══ DATA ══
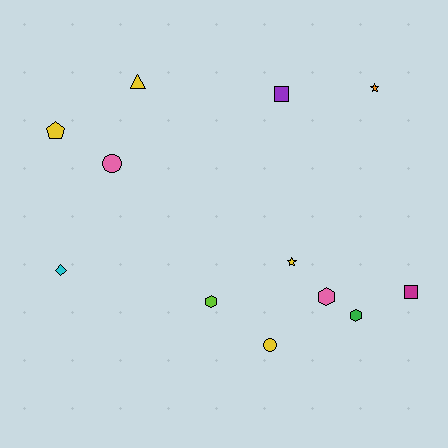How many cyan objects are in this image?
There is 1 cyan object.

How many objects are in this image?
There are 12 objects.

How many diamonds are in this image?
There is 1 diamond.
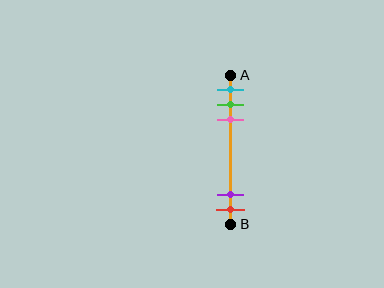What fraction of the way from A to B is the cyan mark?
The cyan mark is approximately 10% (0.1) of the way from A to B.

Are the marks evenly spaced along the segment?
No, the marks are not evenly spaced.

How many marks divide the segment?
There are 5 marks dividing the segment.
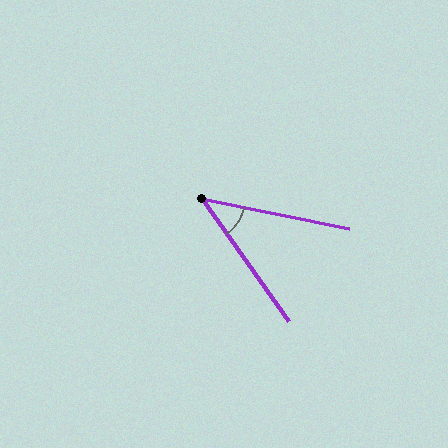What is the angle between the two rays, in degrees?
Approximately 43 degrees.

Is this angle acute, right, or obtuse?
It is acute.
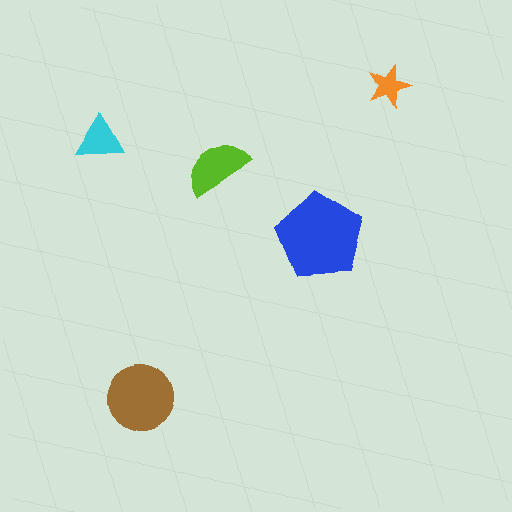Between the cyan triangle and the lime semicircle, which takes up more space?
The lime semicircle.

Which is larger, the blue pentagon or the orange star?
The blue pentagon.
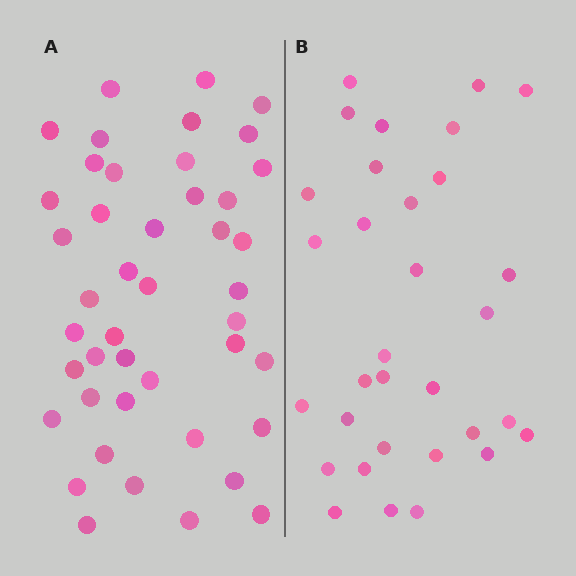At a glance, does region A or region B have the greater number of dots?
Region A (the left region) has more dots.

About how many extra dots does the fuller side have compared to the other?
Region A has roughly 12 or so more dots than region B.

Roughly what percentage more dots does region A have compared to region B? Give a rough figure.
About 40% more.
═══
Transcribe each entry above exactly, apart from the pictures.

How many cyan objects are in this image?
There is 1 cyan object.

How many objects are in this image?
There are 12 objects.

How many diamonds are in this image?
There is 1 diamond.
What fraction of the way from A to B is the cyan mark?
The cyan mark is approximately 10% (0.1) of the way from A to B.

Are the marks evenly spaced along the segment?
No, the marks are not evenly spaced.

How many marks divide the segment?
There are 5 marks dividing the segment.
What is the angle between the two rays, in degrees?
Approximately 43 degrees.

Is this angle acute, right, or obtuse?
It is acute.
Between the cyan triangle and the lime semicircle, which takes up more space?
The lime semicircle.

Which is larger, the blue pentagon or the orange star?
The blue pentagon.
At a glance, does region A or region B have the greater number of dots?
Region A (the left region) has more dots.

About how many extra dots does the fuller side have compared to the other?
Region A has roughly 12 or so more dots than region B.

Roughly what percentage more dots does region A have compared to region B? Give a rough figure.
About 40% more.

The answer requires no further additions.